Set down, exactly as written, the lines from the line holding "Roughly how much" to the end of the data, inclusive, skipping any pictures.

start

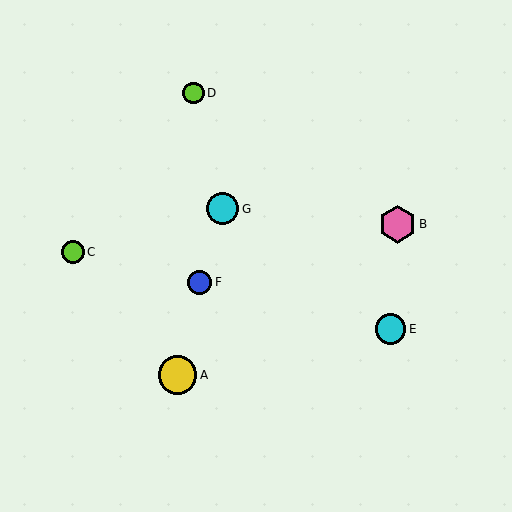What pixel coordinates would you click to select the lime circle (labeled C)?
Click at (73, 252) to select the lime circle C.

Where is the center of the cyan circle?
The center of the cyan circle is at (390, 329).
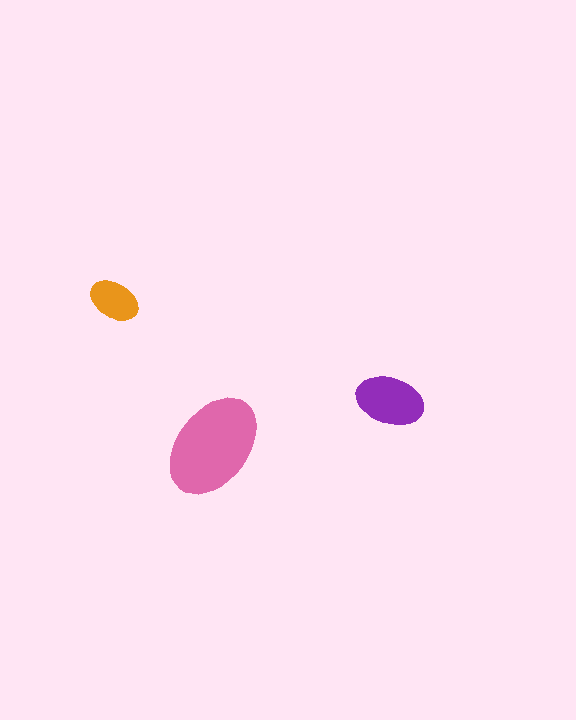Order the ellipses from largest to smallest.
the pink one, the purple one, the orange one.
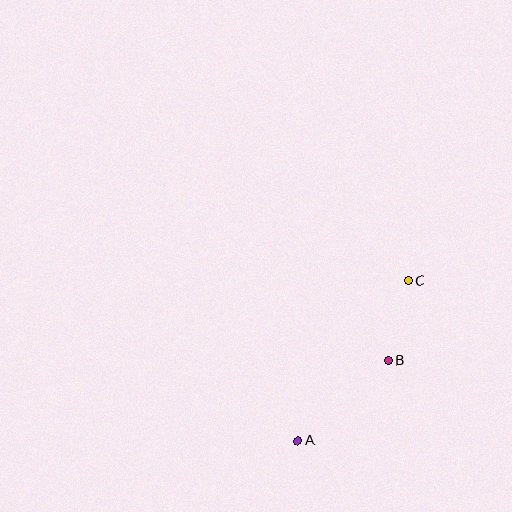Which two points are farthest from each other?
Points A and C are farthest from each other.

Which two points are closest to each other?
Points B and C are closest to each other.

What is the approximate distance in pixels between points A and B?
The distance between A and B is approximately 121 pixels.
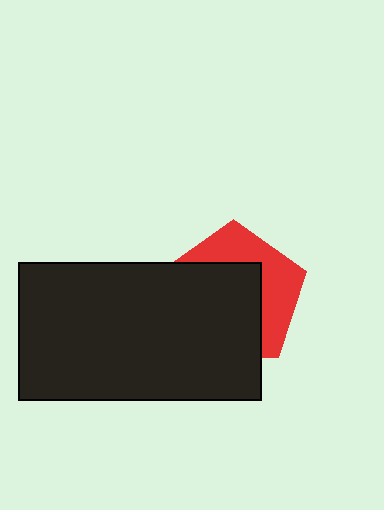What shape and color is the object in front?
The object in front is a black rectangle.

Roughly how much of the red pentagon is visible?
A small part of it is visible (roughly 40%).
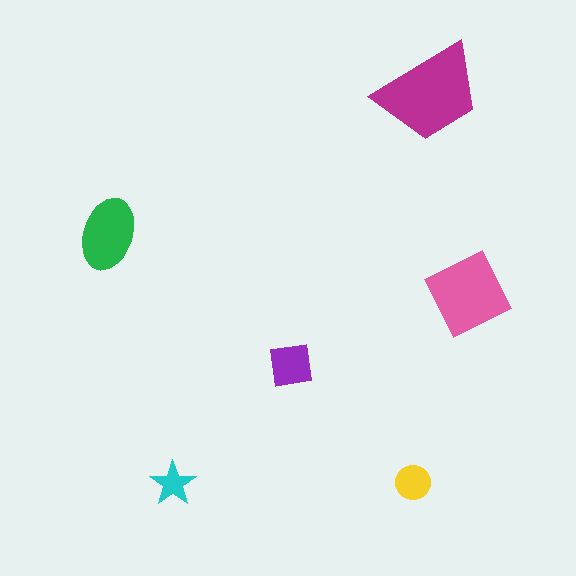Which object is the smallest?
The cyan star.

end

◆ Task result ◆
Roughly how much of the red pentagon is visible?
A small part of it is visible (roughly 40%).
Which object is the smallest?
The cyan star.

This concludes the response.